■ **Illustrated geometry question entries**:
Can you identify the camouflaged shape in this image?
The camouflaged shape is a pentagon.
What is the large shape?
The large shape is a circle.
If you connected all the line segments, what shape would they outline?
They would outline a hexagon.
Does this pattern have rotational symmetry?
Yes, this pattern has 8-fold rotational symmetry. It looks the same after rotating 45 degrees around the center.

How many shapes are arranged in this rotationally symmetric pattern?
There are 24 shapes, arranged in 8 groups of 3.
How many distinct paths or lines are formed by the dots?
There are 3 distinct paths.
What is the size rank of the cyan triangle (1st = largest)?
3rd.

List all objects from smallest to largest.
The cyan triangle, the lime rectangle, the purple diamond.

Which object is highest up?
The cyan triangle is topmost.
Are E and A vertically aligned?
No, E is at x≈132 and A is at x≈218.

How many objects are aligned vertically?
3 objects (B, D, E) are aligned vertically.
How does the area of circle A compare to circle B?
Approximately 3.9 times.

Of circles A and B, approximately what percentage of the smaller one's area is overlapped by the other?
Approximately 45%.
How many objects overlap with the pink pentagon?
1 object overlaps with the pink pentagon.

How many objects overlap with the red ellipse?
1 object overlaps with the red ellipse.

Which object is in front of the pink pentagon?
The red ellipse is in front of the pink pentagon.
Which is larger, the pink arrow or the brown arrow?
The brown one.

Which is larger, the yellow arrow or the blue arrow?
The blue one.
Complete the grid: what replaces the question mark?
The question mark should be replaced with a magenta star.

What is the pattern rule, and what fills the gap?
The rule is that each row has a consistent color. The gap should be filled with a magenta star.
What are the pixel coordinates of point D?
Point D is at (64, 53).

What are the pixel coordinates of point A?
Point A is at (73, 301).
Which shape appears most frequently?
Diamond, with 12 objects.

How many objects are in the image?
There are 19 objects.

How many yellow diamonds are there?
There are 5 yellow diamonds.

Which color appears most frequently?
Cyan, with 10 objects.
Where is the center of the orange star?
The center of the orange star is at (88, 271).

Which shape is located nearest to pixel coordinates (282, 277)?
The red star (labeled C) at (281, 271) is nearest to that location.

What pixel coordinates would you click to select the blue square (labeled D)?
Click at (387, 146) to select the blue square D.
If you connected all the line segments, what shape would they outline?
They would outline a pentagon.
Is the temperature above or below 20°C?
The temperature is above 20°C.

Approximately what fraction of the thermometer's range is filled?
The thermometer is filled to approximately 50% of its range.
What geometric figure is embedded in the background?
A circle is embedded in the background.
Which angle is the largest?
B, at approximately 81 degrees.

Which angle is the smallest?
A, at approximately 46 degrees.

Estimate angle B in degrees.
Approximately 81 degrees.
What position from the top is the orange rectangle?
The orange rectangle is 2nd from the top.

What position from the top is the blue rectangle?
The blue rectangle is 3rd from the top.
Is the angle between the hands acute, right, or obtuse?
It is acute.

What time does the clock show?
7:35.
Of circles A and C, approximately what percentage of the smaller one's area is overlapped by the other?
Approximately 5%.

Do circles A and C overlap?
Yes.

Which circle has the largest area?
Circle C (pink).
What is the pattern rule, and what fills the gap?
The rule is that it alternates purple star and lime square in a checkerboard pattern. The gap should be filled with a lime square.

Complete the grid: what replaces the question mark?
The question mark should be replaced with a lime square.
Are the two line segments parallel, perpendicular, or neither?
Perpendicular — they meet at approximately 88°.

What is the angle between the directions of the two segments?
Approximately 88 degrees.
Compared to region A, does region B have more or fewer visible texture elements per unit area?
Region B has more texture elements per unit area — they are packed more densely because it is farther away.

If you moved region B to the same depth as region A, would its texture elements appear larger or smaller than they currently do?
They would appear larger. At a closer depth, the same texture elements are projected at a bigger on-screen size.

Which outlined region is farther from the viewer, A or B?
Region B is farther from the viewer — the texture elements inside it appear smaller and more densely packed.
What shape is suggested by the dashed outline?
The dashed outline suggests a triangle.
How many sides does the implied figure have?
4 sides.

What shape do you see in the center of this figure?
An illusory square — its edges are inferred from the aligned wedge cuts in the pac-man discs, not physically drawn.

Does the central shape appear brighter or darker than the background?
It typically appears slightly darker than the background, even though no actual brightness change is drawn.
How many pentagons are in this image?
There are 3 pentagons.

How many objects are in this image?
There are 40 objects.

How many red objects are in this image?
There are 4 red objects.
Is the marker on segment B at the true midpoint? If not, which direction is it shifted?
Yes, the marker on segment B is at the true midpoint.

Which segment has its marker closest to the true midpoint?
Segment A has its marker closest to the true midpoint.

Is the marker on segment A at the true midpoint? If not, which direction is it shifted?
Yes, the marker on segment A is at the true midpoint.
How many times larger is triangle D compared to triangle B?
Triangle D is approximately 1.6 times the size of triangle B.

■ **TASK DIRECTIONS**: Repeat exactly the lines from the line containing "How many pentagons are in this image?" through the last line of the records above, including both, and nothing else.

■ **WRITTEN RESPONSE**:
How many pentagons are in this image?
There are 3 pentagons.

How many objects are in this image?
There are 40 objects.

How many red objects are in this image?
There are 4 red objects.
Is the marker on segment B at the true midpoint? If not, which direction is it shifted?
Yes, the marker on segment B is at the true midpoint.

Which segment has its marker closest to the true midpoint?
Segment A has its marker closest to the true midpoint.

Is the marker on segment A at the true midpoint? If not, which direction is it shifted?
Yes, the marker on segment A is at the true midpoint.
How many times larger is triangle D compared to triangle B?
Triangle D is approximately 1.6 times the size of triangle B.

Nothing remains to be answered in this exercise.